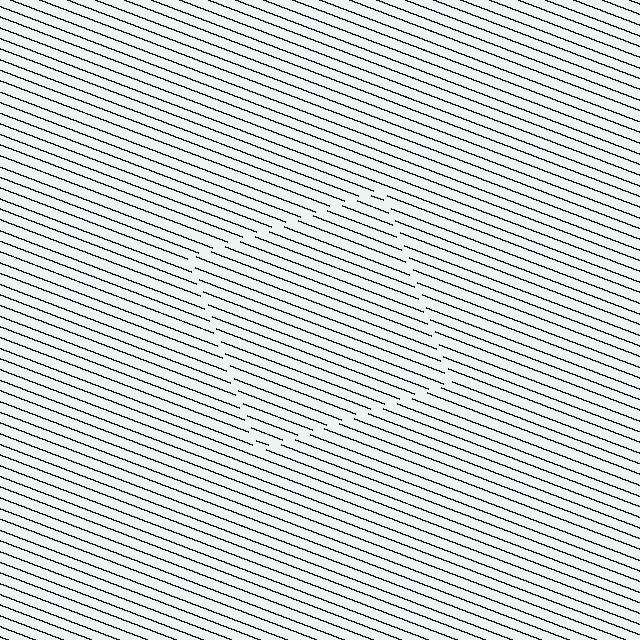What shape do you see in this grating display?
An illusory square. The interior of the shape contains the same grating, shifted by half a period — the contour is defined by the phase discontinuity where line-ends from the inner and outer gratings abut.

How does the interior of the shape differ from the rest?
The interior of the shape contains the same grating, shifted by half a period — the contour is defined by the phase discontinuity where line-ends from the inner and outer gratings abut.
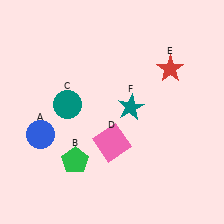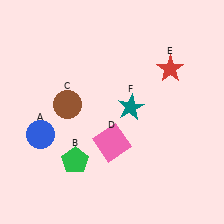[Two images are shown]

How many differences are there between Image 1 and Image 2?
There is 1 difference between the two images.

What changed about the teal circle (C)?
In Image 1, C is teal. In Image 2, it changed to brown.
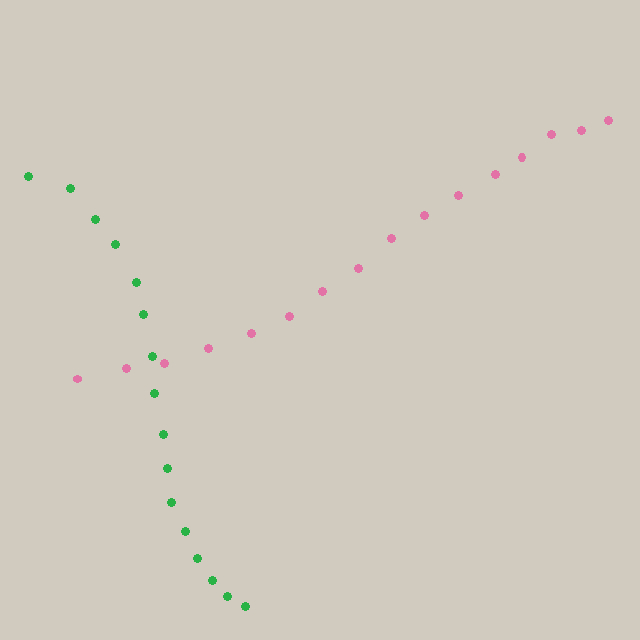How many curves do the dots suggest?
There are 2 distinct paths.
***
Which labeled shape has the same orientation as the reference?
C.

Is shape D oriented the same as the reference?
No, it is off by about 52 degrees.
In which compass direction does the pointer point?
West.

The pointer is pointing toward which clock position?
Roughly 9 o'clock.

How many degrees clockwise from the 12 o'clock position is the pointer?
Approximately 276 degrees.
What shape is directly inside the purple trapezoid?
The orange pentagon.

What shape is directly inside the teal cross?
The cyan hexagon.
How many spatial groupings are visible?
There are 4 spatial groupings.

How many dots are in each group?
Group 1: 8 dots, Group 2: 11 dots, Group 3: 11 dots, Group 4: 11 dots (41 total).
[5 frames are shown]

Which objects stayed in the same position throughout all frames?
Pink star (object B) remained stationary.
***
#### What is required
Exact duplication is required for the lines above, from the line that contains "What shape is directly inside the purple" to the line that contains "[5 frames are shown]", inclusive; omit all others.

#### Answer to this problem
What shape is directly inside the purple trapezoid?
The orange pentagon.

What shape is directly inside the teal cross?
The cyan hexagon.
How many spatial groupings are visible?
There are 4 spatial groupings.

How many dots are in each group?
Group 1: 8 dots, Group 2: 11 dots, Group 3: 11 dots, Group 4: 11 dots (41 total).
[5 frames are shown]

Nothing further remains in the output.